TASK DETAILS: Any picture among the records should be left out, please; retype the rest exactly.

ENTRIES PROVIDED:
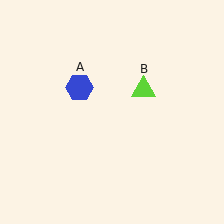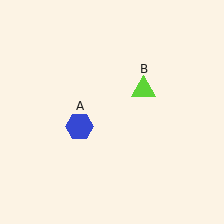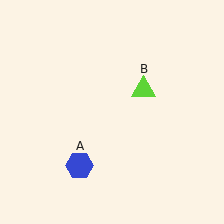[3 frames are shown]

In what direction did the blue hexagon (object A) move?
The blue hexagon (object A) moved down.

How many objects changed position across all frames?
1 object changed position: blue hexagon (object A).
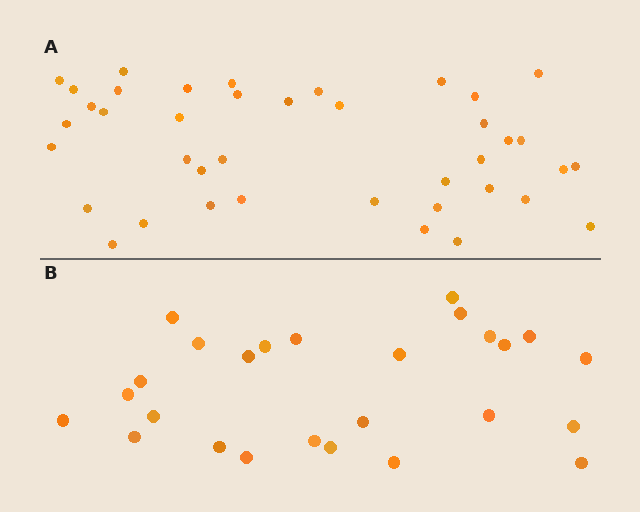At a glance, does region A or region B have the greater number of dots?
Region A (the top region) has more dots.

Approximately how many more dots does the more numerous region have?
Region A has approximately 15 more dots than region B.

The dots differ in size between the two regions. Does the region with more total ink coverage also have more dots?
No. Region B has more total ink coverage because its dots are larger, but region A actually contains more individual dots. Total area can be misleading — the number of items is what matters here.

SOLUTION TO THE PROBLEM:
[3 frames are shown]

In what direction did the blue hexagon (object A) move?
The blue hexagon (object A) moved down.

How many objects changed position across all frames?
1 object changed position: blue hexagon (object A).
At a glance, does region A or region B have the greater number of dots?
Region A (the top region) has more dots.

Approximately how many more dots does the more numerous region have?
Region A has approximately 15 more dots than region B.

The dots differ in size between the two regions. Does the region with more total ink coverage also have more dots?
No. Region B has more total ink coverage because its dots are larger, but region A actually contains more individual dots. Total area can be misleading — the number of items is what matters here.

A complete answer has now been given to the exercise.